• [Exercise details]:
Return the data exactly, with all pictures removed.

• [Given information]:
::::::::::
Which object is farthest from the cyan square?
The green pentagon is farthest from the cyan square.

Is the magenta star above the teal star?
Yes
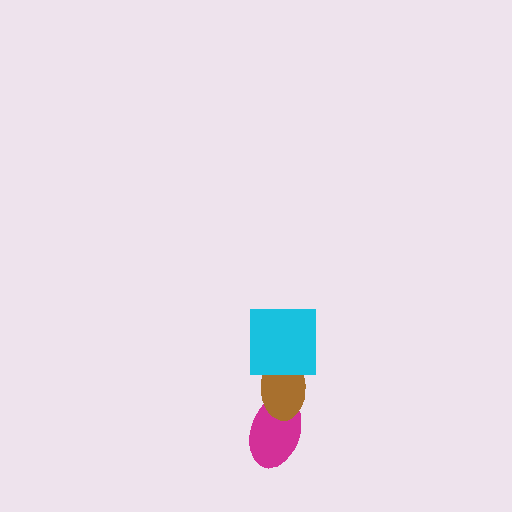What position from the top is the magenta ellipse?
The magenta ellipse is 3rd from the top.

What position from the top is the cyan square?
The cyan square is 1st from the top.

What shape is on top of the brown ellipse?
The cyan square is on top of the brown ellipse.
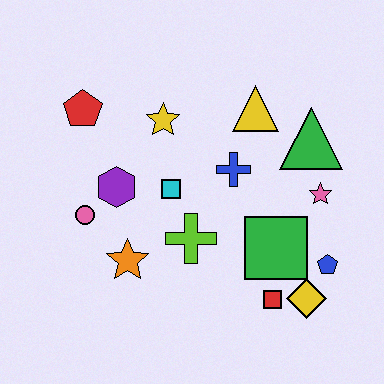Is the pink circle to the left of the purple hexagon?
Yes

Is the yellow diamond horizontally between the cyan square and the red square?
No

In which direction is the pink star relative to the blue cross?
The pink star is to the right of the blue cross.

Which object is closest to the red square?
The yellow diamond is closest to the red square.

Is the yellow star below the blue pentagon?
No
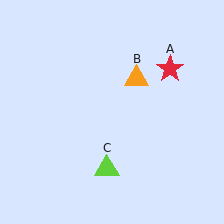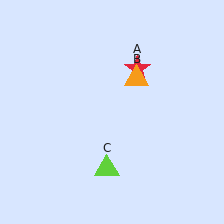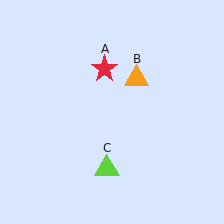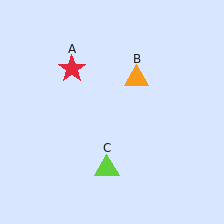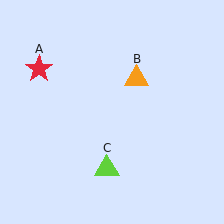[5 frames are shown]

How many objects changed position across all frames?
1 object changed position: red star (object A).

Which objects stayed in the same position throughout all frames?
Orange triangle (object B) and lime triangle (object C) remained stationary.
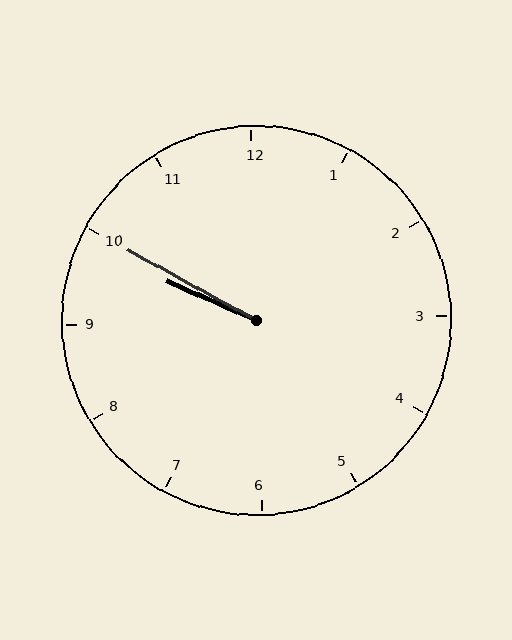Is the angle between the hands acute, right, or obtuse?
It is acute.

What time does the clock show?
9:50.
::::::::::
• [Solution below]:
Which object is farthest from the cyan square?
The green pentagon is farthest from the cyan square.

Is the magenta star above the teal star?
Yes
What position from the top is the magenta ellipse?
The magenta ellipse is 3rd from the top.

What position from the top is the cyan square?
The cyan square is 1st from the top.

What shape is on top of the brown ellipse?
The cyan square is on top of the brown ellipse.
Is the pink circle to the left of the purple hexagon?
Yes

Is the yellow diamond horizontally between the cyan square and the red square?
No

In which direction is the pink star relative to the blue cross?
The pink star is to the right of the blue cross.

Which object is closest to the red square?
The yellow diamond is closest to the red square.

Is the yellow star below the blue pentagon?
No
[5 frames are shown]

How many objects changed position across all frames?
1 object changed position: red star (object A).

Which objects stayed in the same position throughout all frames?
Orange triangle (object B) and lime triangle (object C) remained stationary.
Is the angle between the hands acute, right, or obtuse?
It is acute.

What time does the clock show?
9:50.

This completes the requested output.